◆ PROBLEM ◆
In the copy, keep every record exact and leave out all images.

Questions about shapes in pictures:
----------

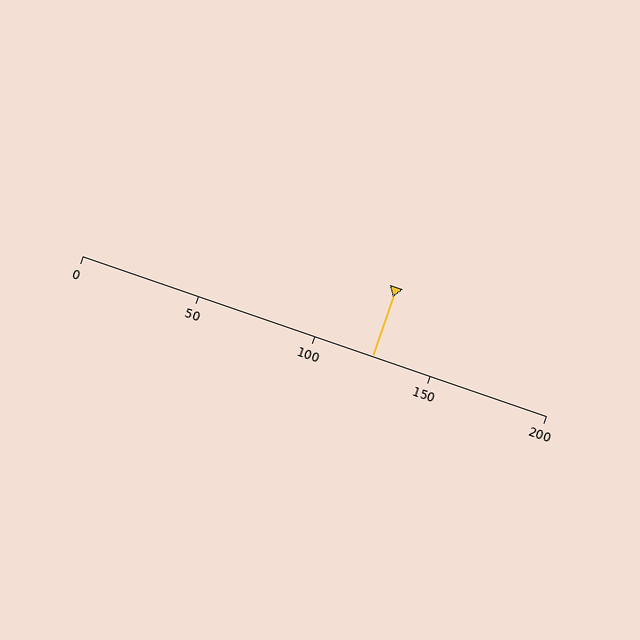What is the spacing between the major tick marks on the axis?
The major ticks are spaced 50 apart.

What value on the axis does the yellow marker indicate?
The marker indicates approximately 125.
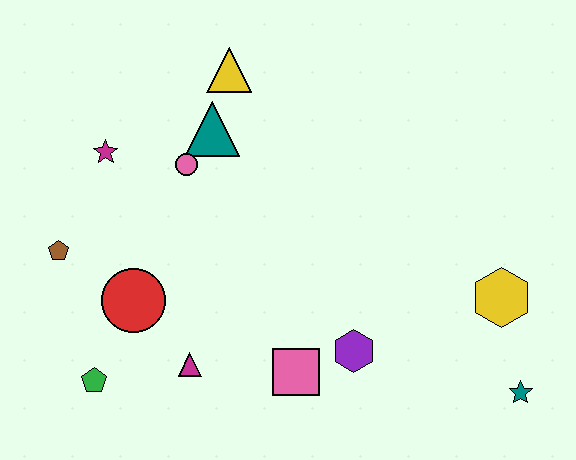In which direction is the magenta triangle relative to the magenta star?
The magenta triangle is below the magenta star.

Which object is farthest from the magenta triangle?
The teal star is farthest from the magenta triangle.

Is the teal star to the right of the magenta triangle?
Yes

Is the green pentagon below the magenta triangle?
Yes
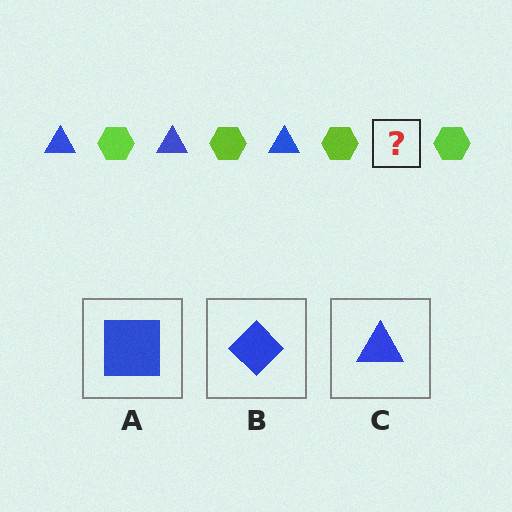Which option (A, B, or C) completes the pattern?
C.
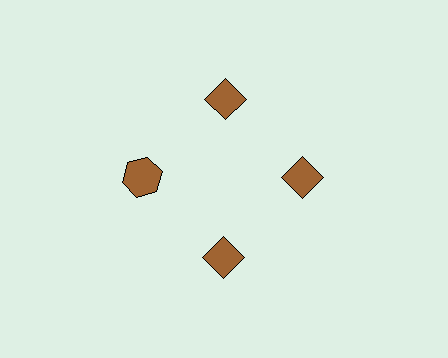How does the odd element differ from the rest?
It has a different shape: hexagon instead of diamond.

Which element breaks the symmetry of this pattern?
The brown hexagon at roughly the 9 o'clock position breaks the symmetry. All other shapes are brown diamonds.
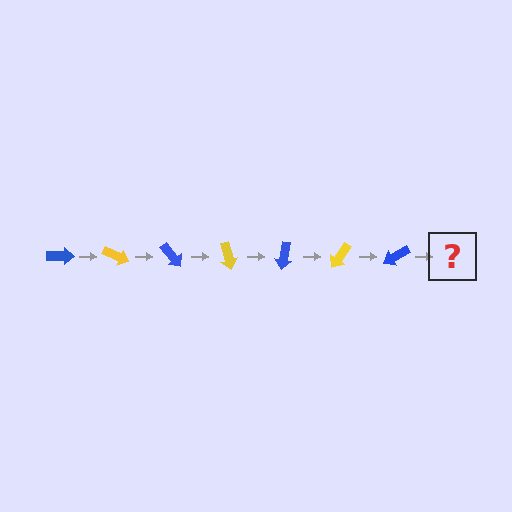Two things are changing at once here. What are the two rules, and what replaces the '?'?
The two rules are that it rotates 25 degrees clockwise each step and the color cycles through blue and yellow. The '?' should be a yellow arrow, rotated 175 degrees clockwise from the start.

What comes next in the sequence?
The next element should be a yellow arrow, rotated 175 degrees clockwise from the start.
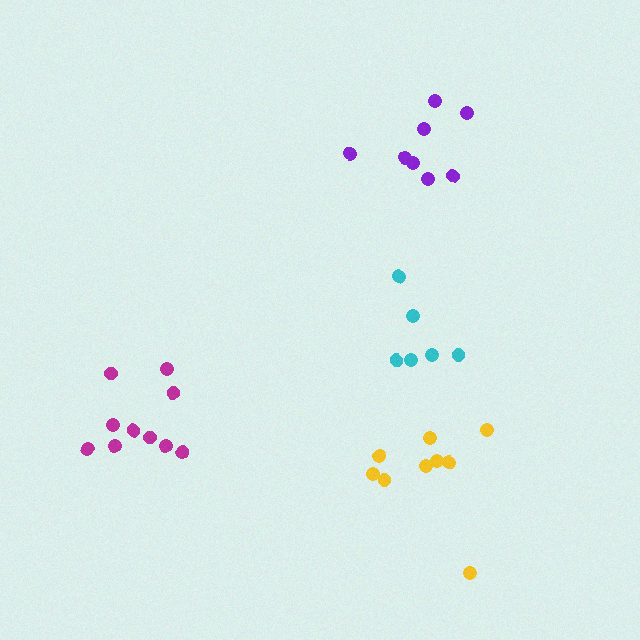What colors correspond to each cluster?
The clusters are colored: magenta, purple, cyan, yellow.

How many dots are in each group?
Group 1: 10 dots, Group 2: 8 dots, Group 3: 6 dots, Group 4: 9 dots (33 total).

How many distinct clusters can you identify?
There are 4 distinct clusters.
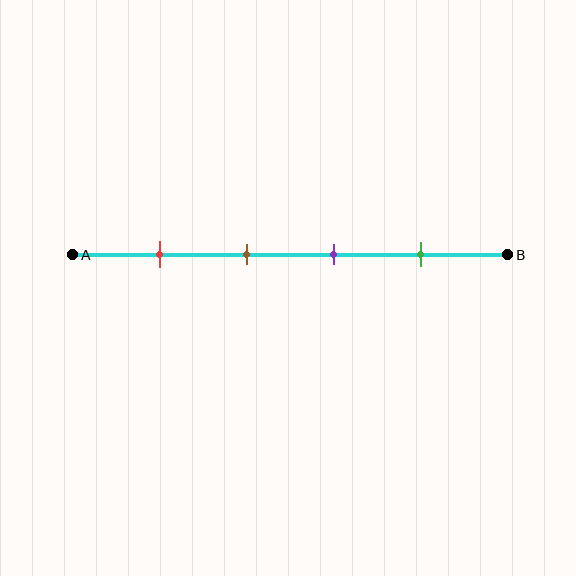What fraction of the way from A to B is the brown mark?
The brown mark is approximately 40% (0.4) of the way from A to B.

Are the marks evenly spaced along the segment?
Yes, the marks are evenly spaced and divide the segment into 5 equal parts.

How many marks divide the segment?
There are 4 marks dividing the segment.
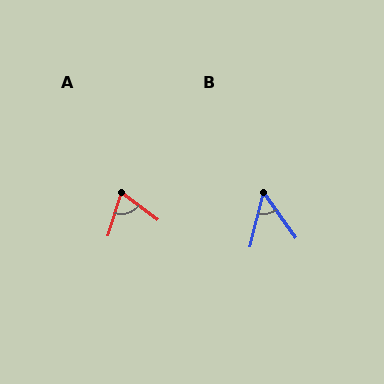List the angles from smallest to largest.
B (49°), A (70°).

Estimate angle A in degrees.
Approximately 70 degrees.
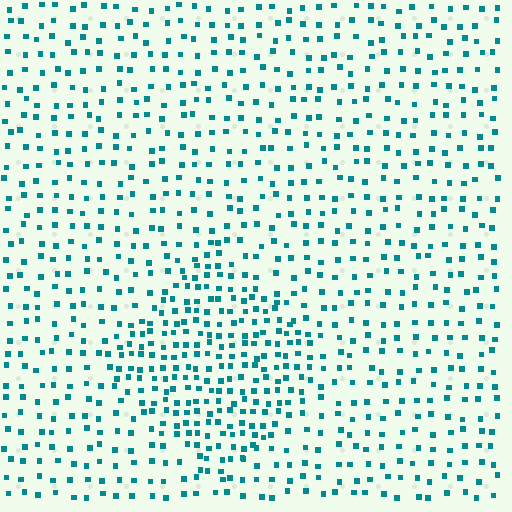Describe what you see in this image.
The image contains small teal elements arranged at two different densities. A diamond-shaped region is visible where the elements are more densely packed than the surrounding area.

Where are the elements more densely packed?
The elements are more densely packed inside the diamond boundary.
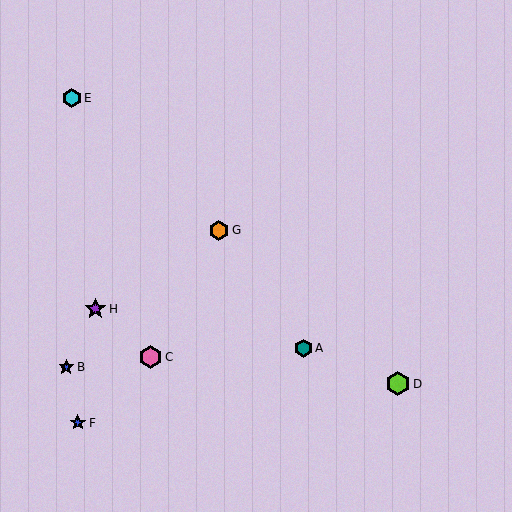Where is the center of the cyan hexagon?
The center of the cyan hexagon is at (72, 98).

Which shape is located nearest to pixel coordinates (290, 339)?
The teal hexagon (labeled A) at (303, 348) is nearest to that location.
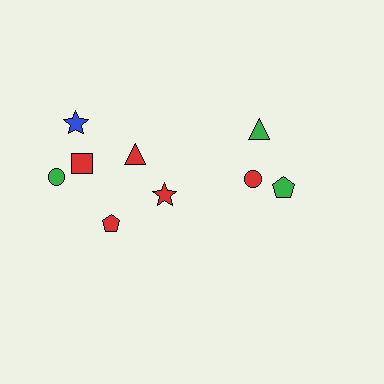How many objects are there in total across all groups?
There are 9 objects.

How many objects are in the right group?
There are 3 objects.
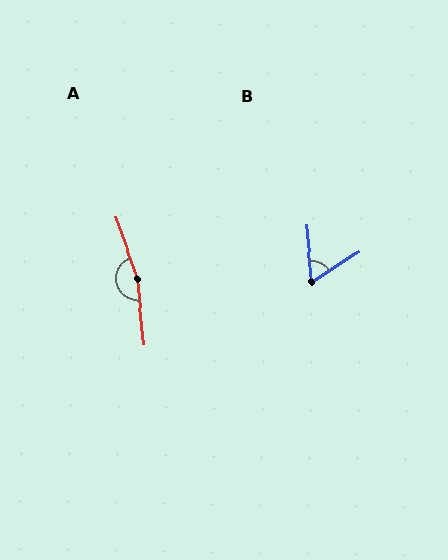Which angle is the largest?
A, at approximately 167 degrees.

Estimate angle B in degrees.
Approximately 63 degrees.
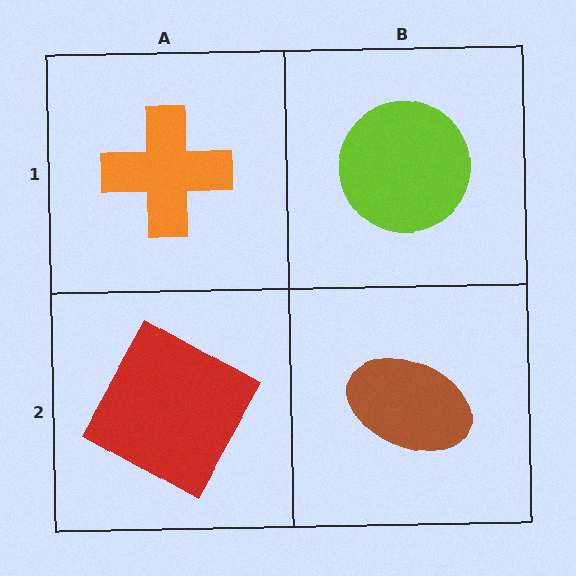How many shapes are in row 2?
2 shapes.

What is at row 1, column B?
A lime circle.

----------

◆ SOLVED EXERCISE ◆
What is the spacing between the major tick marks on the axis?
The major ticks are spaced 50 apart.

What value on the axis does the yellow marker indicate?
The marker indicates approximately 125.
In which direction is the magenta triangle relative to the magenta star?
The magenta triangle is below the magenta star.

Which object is farthest from the magenta triangle?
The teal star is farthest from the magenta triangle.

Is the teal star to the right of the magenta triangle?
Yes

Is the green pentagon below the magenta triangle?
Yes
Which option (A, B, or C) completes the pattern?
C.
How does the odd element differ from the rest?
It has a different shape: hexagon instead of diamond.

Which element breaks the symmetry of this pattern?
The brown hexagon at roughly the 9 o'clock position breaks the symmetry. All other shapes are brown diamonds.
Two things are changing at once here. What are the two rules, and what replaces the '?'?
The two rules are that it rotates 25 degrees clockwise each step and the color cycles through blue and yellow. The '?' should be a yellow arrow, rotated 175 degrees clockwise from the start.

What comes next in the sequence?
The next element should be a yellow arrow, rotated 175 degrees clockwise from the start.
What colors correspond to each cluster?
The clusters are colored: magenta, purple, cyan, yellow.

How many dots are in each group?
Group 1: 10 dots, Group 2: 8 dots, Group 3: 6 dots, Group 4: 9 dots (33 total).

How many distinct clusters can you identify?
There are 4 distinct clusters.
What fraction of the way from A to B is the brown mark?
The brown mark is approximately 40% (0.4) of the way from A to B.

Are the marks evenly spaced along the segment?
Yes, the marks are evenly spaced and divide the segment into 5 equal parts.

How many marks divide the segment?
There are 4 marks dividing the segment.
List the angles from smallest to largest.
B (49°), A (70°).

Estimate angle A in degrees.
Approximately 70 degrees.
Describe what you see in this image.
The image contains small teal elements arranged at two different densities. A diamond-shaped region is visible where the elements are more densely packed than the surrounding area.

Where are the elements more densely packed?
The elements are more densely packed inside the diamond boundary.
Where is the center of the cyan hexagon?
The center of the cyan hexagon is at (72, 98).

Which shape is located nearest to pixel coordinates (290, 339)?
The teal hexagon (labeled A) at (303, 348) is nearest to that location.
How many objects are there in total across all groups?
There are 9 objects.

How many objects are in the right group?
There are 3 objects.
Which angle is the largest?
A, at approximately 167 degrees.

Estimate angle B in degrees.
Approximately 63 degrees.
How many shapes are in row 2?
2 shapes.

What is at row 1, column B?
A lime circle.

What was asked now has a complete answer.